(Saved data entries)
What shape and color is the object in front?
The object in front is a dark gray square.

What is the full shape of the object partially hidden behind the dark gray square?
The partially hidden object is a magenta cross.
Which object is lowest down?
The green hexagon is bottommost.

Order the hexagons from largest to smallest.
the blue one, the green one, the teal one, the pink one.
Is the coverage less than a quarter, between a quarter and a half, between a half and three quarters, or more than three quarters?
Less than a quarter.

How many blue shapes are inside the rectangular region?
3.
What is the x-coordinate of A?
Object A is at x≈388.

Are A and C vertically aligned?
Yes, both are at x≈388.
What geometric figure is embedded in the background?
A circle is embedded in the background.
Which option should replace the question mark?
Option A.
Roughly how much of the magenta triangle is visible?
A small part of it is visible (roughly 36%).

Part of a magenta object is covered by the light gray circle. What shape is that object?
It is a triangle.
--
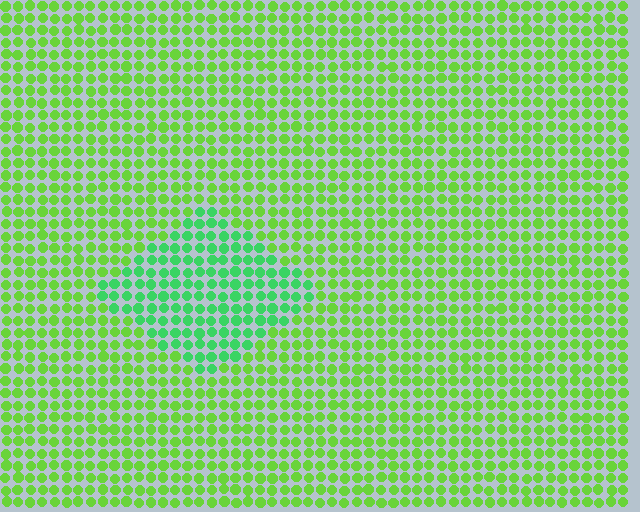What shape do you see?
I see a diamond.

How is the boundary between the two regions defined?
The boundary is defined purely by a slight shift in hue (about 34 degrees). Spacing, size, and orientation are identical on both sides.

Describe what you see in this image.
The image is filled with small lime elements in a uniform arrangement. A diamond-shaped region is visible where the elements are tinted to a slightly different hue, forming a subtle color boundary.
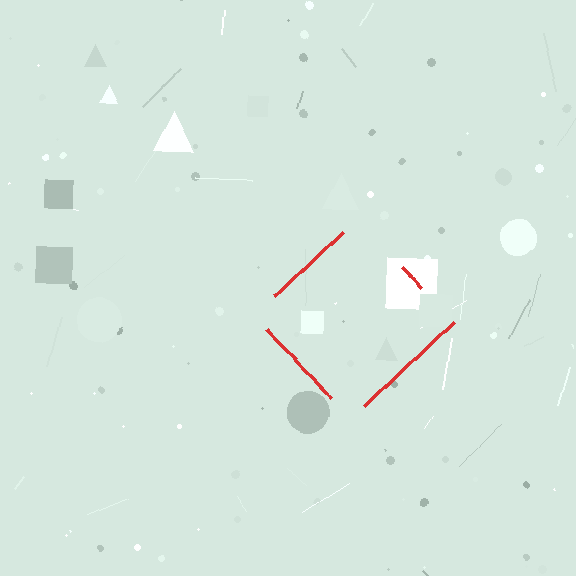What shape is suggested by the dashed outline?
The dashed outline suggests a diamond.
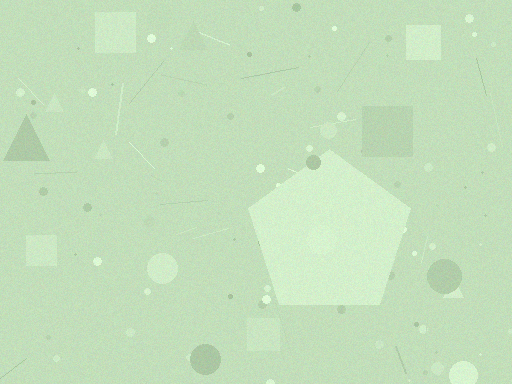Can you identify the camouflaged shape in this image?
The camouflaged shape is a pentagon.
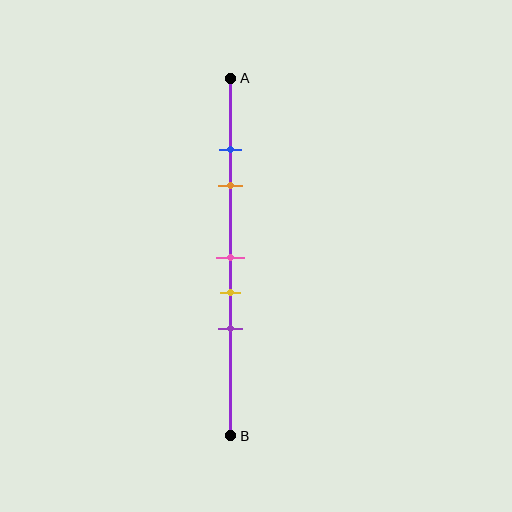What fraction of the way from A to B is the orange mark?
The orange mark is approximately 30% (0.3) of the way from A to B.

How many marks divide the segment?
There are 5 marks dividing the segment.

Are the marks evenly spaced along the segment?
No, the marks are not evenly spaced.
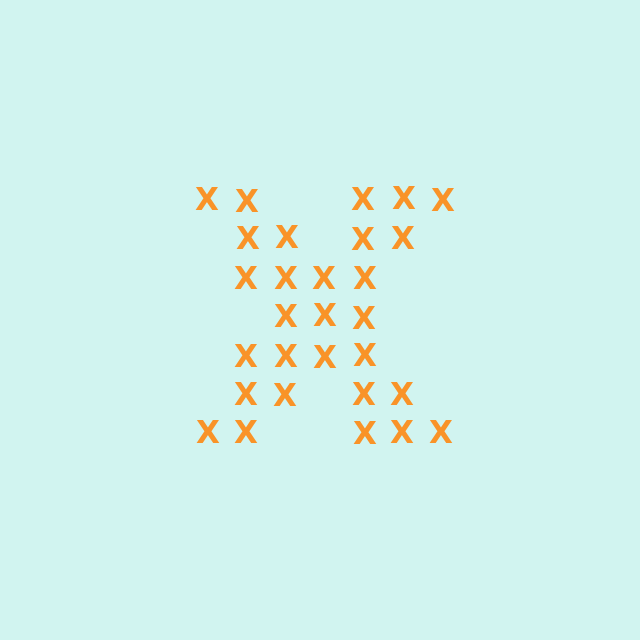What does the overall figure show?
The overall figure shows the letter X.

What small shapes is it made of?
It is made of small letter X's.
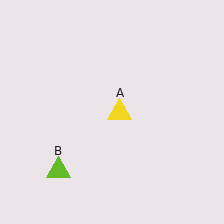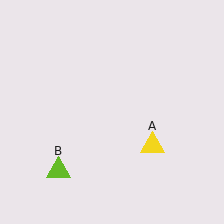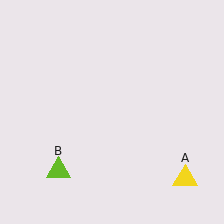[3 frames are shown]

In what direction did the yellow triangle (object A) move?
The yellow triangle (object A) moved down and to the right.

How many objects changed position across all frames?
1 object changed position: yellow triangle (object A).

→ Exercise requirements
Exactly reproduce the lines from the line holding "What does the overall figure show?" through the line holding "[3 frames are shown]", and only those; pictures are to be left out.

→ The solution
What does the overall figure show?
The overall figure shows the letter X.

What small shapes is it made of?
It is made of small letter X's.
[3 frames are shown]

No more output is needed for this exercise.